▶ [Given exercise]: Every entry here needs to be repeated exactly.

════════

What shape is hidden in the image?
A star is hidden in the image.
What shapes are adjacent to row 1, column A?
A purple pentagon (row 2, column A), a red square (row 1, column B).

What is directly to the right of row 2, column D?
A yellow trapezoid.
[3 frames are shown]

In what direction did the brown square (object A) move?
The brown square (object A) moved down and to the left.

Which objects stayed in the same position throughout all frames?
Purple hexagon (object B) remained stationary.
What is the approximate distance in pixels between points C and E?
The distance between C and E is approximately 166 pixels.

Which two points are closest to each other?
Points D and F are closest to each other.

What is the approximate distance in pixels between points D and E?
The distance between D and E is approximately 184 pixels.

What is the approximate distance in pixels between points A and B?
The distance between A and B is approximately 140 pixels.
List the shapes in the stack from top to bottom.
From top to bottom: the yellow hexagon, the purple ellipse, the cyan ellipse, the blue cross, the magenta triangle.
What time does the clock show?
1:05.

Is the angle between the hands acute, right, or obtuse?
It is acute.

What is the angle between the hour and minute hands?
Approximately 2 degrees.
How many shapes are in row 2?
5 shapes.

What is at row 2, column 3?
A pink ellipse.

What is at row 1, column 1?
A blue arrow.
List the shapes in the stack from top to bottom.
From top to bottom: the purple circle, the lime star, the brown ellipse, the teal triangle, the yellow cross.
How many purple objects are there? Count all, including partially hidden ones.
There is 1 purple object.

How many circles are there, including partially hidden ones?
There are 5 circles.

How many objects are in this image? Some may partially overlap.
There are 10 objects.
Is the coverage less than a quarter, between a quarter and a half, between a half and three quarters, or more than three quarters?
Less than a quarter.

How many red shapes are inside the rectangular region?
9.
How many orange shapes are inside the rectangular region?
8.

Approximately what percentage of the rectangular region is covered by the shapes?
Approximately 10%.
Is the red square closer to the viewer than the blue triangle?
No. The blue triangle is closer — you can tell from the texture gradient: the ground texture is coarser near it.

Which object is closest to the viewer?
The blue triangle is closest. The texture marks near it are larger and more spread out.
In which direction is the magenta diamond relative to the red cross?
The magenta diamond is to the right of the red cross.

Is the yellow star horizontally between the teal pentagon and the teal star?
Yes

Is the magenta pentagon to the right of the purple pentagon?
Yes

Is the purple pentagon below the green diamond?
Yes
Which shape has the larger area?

════════

▶ [Problem solution]:
What shape is hidden in the image?
A star is hidden in the image.
What shapes are adjacent to row 1, column A?
A purple pentagon (row 2, column A), a red square (row 1, column B).

What is directly to the right of row 2, column D?
A yellow trapezoid.
[3 frames are shown]

In what direction did the brown square (object A) move?
The brown square (object A) moved down and to the left.

Which objects stayed in the same position throughout all frames?
Purple hexagon (object B) remained stationary.
What is the approximate distance in pixels between points C and E?
The distance between C and E is approximately 166 pixels.

Which two points are closest to each other?
Points D and F are closest to each other.

What is the approximate distance in pixels between points D and E?
The distance between D and E is approximately 184 pixels.

What is the approximate distance in pixels between points A and B?
The distance between A and B is approximately 140 pixels.
List the shapes in the stack from top to bottom.
From top to bottom: the yellow hexagon, the purple ellipse, the cyan ellipse, the blue cross, the magenta triangle.
What time does the clock show?
1:05.

Is the angle between the hands acute, right, or obtuse?
It is acute.

What is the angle between the hour and minute hands?
Approximately 2 degrees.
How many shapes are in row 2?
5 shapes.

What is at row 2, column 3?
A pink ellipse.

What is at row 1, column 1?
A blue arrow.
List the shapes in the stack from top to bottom.
From top to bottom: the purple circle, the lime star, the brown ellipse, the teal triangle, the yellow cross.
How many purple objects are there? Count all, including partially hidden ones.
There is 1 purple object.

How many circles are there, including partially hidden ones?
There are 5 circles.

How many objects are in this image? Some may partially overlap.
There are 10 objects.
Is the coverage less than a quarter, between a quarter and a half, between a half and three quarters, or more than three quarters?
Less than a quarter.

How many red shapes are inside the rectangular region?
9.
How many orange shapes are inside the rectangular region?
8.

Approximately what percentage of the rectangular region is covered by the shapes?
Approximately 10%.
Is the red square closer to the viewer than the blue triangle?
No. The blue triangle is closer — you can tell from the texture gradient: the ground texture is coarser near it.

Which object is closest to the viewer?
The blue triangle is closest. The texture marks near it are larger and more spread out.
In which direction is the magenta diamond relative to the red cross?
The magenta diamond is to the right of the red cross.

Is the yellow star horizontally between the teal pentagon and the teal star?
Yes

Is the magenta pentagon to the right of the purple pentagon?
Yes

Is the purple pentagon below the green diamond?
Yes
Which shape has the larger area?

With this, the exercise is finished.